**Task instructions:** Copy exactly the lines from the one containing "Is the purple" through the one containing "Is the yellow", both included, and leave out any pictures.

### Provided information

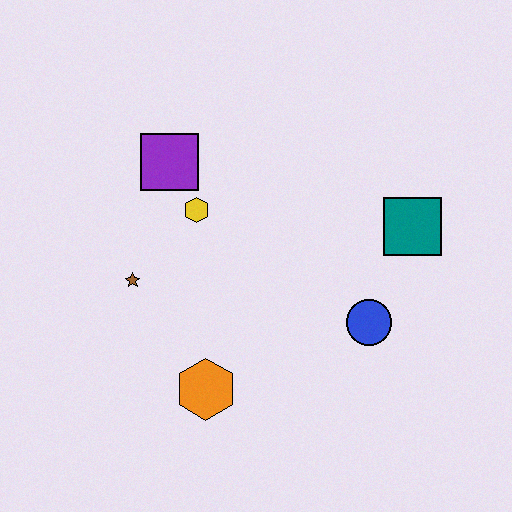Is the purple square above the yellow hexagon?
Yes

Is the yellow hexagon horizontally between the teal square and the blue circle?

######
### Provided information

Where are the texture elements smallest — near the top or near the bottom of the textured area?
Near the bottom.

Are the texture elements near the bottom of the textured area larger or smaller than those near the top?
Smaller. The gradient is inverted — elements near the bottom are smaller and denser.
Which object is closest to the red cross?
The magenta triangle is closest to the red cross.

######
### Provided information

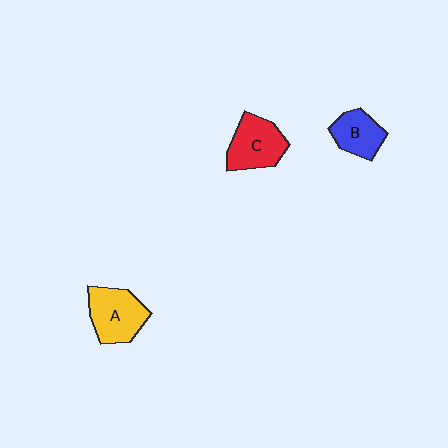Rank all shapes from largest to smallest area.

######

**Response for this exercise:**
Is the purple square above the yellow hexagon?
Yes

Is the yellow hexagon horizontally between the teal square and the blue circle?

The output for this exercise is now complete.